Task statement:
Copy exactly, and only, the lines from the line containing "What color is the cell at row 1, column A?" through the last line of the records below, both included, and leave out any pictures.

--- begin Supplied information ---

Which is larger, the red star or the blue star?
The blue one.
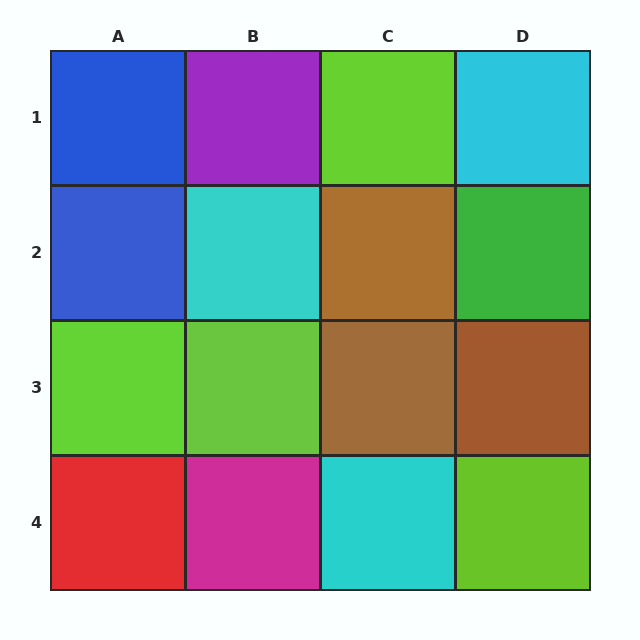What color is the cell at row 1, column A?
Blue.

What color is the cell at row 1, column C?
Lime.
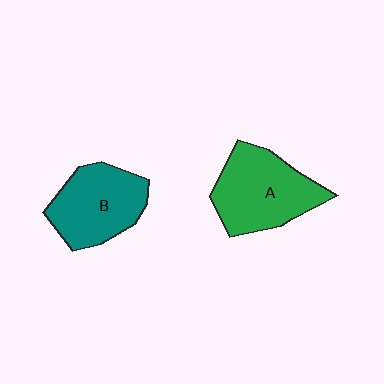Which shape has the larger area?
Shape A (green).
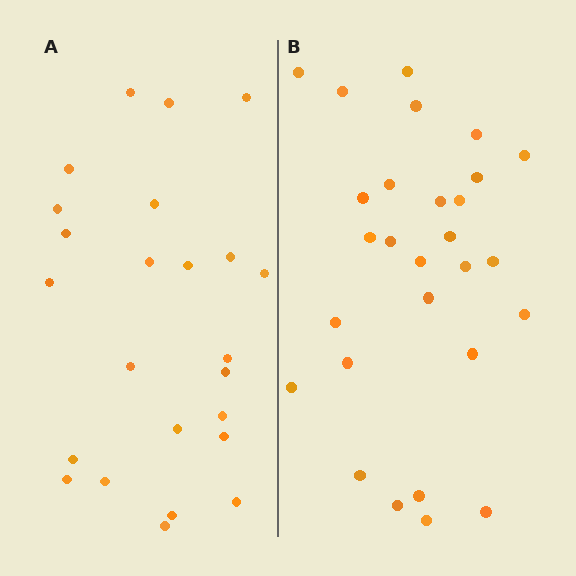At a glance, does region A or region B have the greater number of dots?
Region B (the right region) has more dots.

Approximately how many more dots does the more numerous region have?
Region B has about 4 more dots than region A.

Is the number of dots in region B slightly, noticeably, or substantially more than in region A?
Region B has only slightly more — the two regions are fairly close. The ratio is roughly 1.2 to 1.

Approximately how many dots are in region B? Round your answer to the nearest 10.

--- end Supplied information ---

Solved problem:
What color is the cell at row 1, column A?
Blue.

What color is the cell at row 1, column C?
Lime.
Which shape has the larger area?
Shape A (green).
At a glance, does region A or region B have the greater number of dots?
Region B (the right region) has more dots.

Approximately how many more dots does the more numerous region have?
Region B has about 4 more dots than region A.

Is the number of dots in region B slightly, noticeably, or substantially more than in region A?
Region B has only slightly more — the two regions are fairly close. The ratio is roughly 1.2 to 1.

Approximately how many dots are in region B? Round your answer to the nearest 10.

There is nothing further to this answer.